= SET TASK =
Pictures do not belong in the copy. Write out exactly the lines from the one containing "Is the orange" through the end of the data.

## START DATA PROVIDED

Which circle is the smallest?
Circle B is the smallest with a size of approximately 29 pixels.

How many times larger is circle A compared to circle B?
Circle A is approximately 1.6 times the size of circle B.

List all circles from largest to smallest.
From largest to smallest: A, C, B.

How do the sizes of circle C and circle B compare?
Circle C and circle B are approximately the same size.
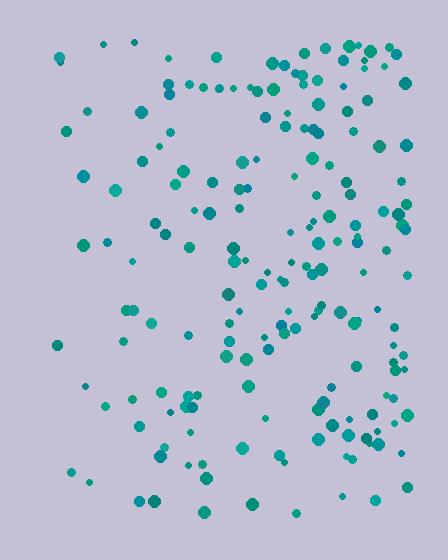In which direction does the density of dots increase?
From left to right, with the right side densest.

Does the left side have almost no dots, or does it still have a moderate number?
Still a moderate number, just noticeably fewer than the right.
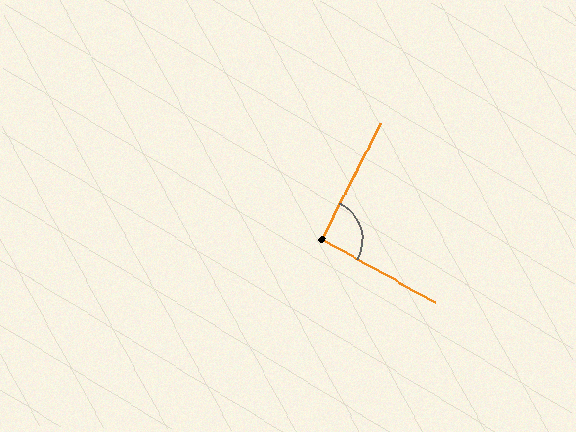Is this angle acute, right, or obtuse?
It is obtuse, close to a right angle.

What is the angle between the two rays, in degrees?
Approximately 93 degrees.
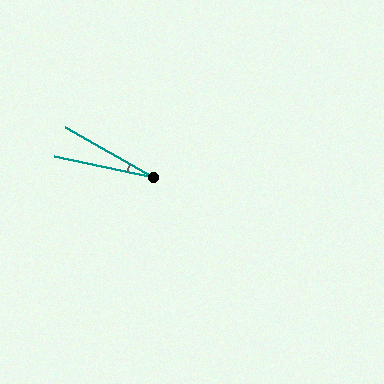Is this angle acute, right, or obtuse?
It is acute.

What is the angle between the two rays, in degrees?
Approximately 18 degrees.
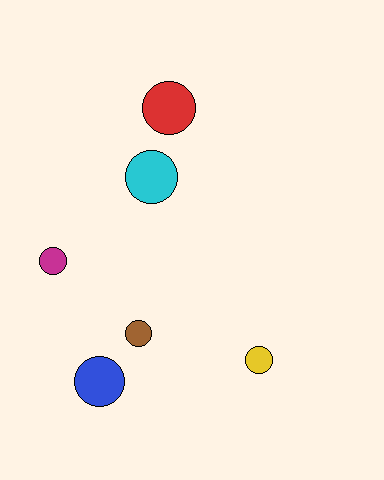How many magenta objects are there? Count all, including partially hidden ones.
There is 1 magenta object.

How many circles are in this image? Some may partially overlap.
There are 6 circles.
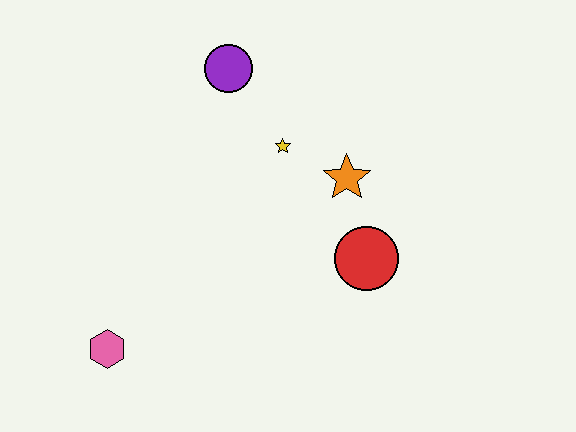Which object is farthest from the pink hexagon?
The purple circle is farthest from the pink hexagon.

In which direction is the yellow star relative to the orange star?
The yellow star is to the left of the orange star.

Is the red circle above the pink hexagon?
Yes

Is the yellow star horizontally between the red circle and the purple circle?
Yes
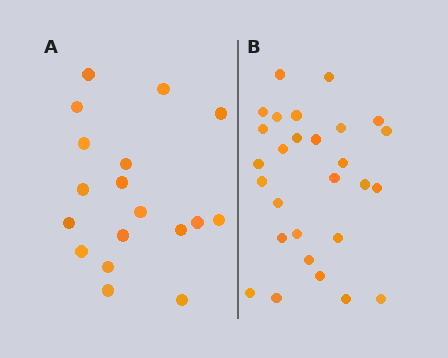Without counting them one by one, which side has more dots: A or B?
Region B (the right region) has more dots.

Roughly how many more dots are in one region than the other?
Region B has roughly 10 or so more dots than region A.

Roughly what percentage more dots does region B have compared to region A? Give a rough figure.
About 55% more.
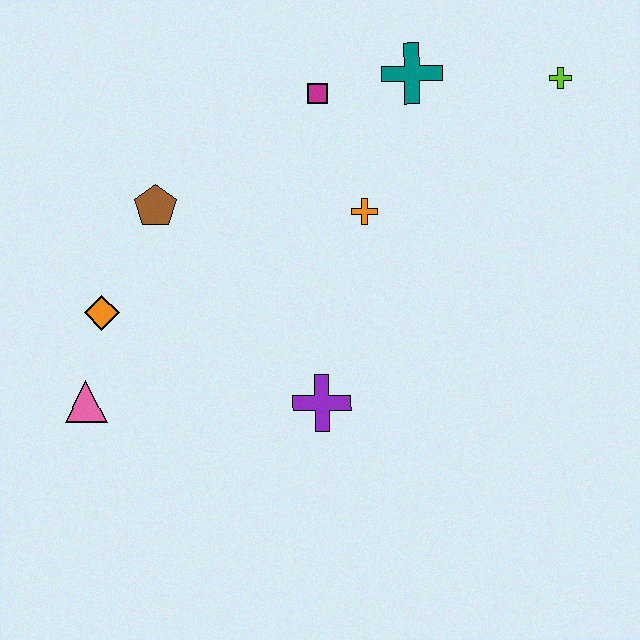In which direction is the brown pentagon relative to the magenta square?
The brown pentagon is to the left of the magenta square.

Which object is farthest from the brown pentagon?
The lime cross is farthest from the brown pentagon.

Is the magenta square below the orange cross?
No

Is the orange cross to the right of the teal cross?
No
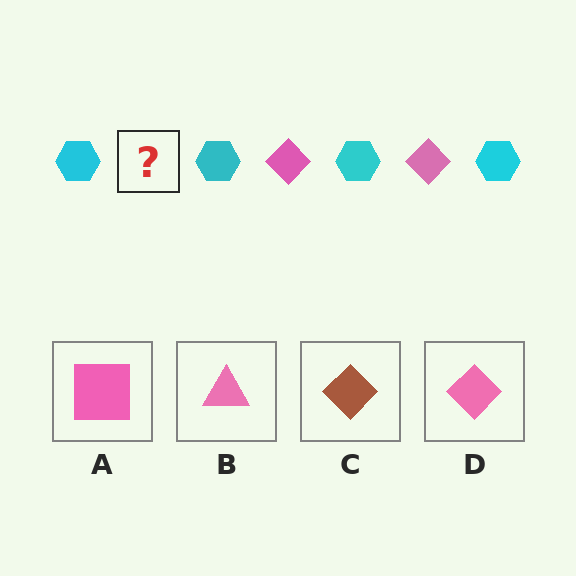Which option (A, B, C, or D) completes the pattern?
D.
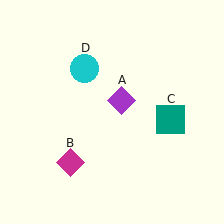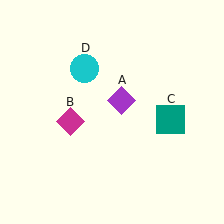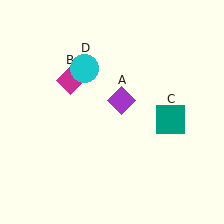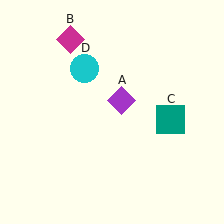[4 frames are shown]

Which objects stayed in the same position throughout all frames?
Purple diamond (object A) and teal square (object C) and cyan circle (object D) remained stationary.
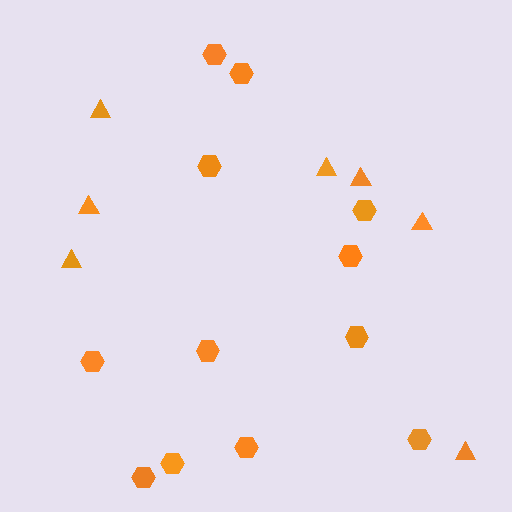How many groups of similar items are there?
There are 2 groups: one group of hexagons (12) and one group of triangles (7).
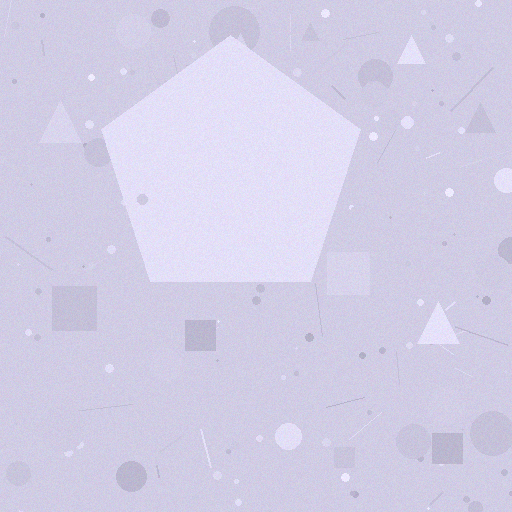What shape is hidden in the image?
A pentagon is hidden in the image.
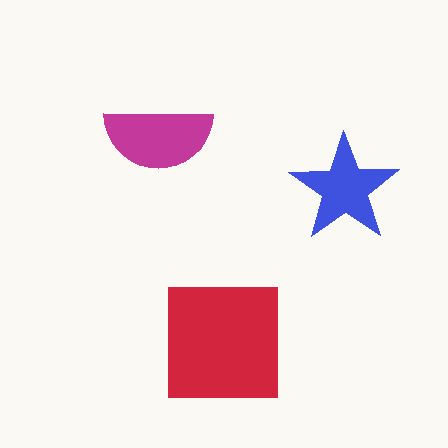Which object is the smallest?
The blue star.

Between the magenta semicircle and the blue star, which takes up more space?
The magenta semicircle.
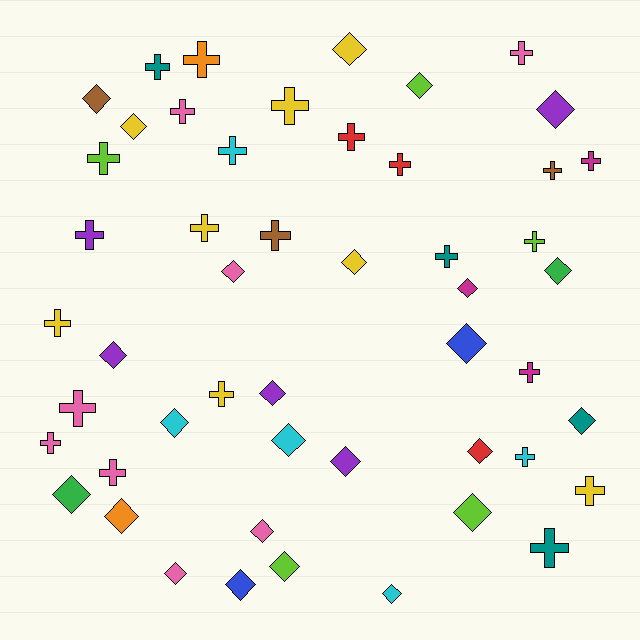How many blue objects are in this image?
There are 2 blue objects.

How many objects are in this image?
There are 50 objects.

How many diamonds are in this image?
There are 25 diamonds.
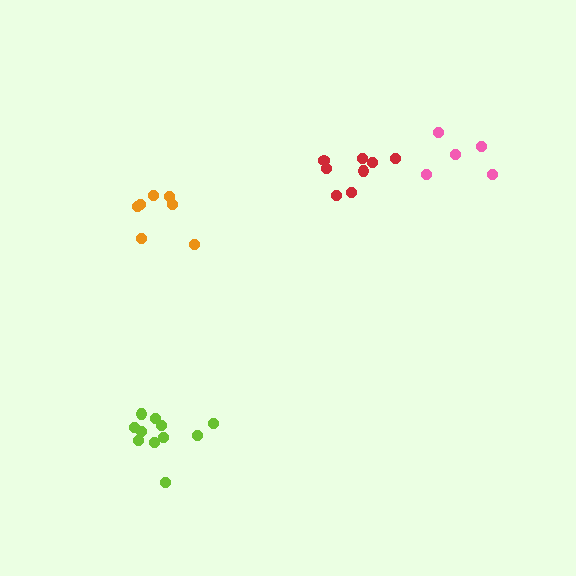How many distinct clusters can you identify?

## END DATA PROVIDED

= IN RESPONSE =
Is the orange cross to the right of the teal cross?
No
Which option (A, B, C, or D) completes the pattern?
D.
[4 frames are shown]

Which objects stayed in the same position throughout all frames?
Purple diamond (object A) and teal square (object C) and cyan circle (object D) remained stationary.
How many groups of similar items are there?
There are 2 groups: one group of hexagons (12) and one group of triangles (7).
What shape is hidden in the image?
A pentagon is hidden in the image.
Which object is the smallest?
The blue star.

Between the magenta semicircle and the blue star, which takes up more space?
The magenta semicircle.
How many blue objects are in this image?
There are 2 blue objects.

How many objects are in this image?
There are 50 objects.

How many diamonds are in this image?
There are 25 diamonds.
How many distinct clusters can you identify?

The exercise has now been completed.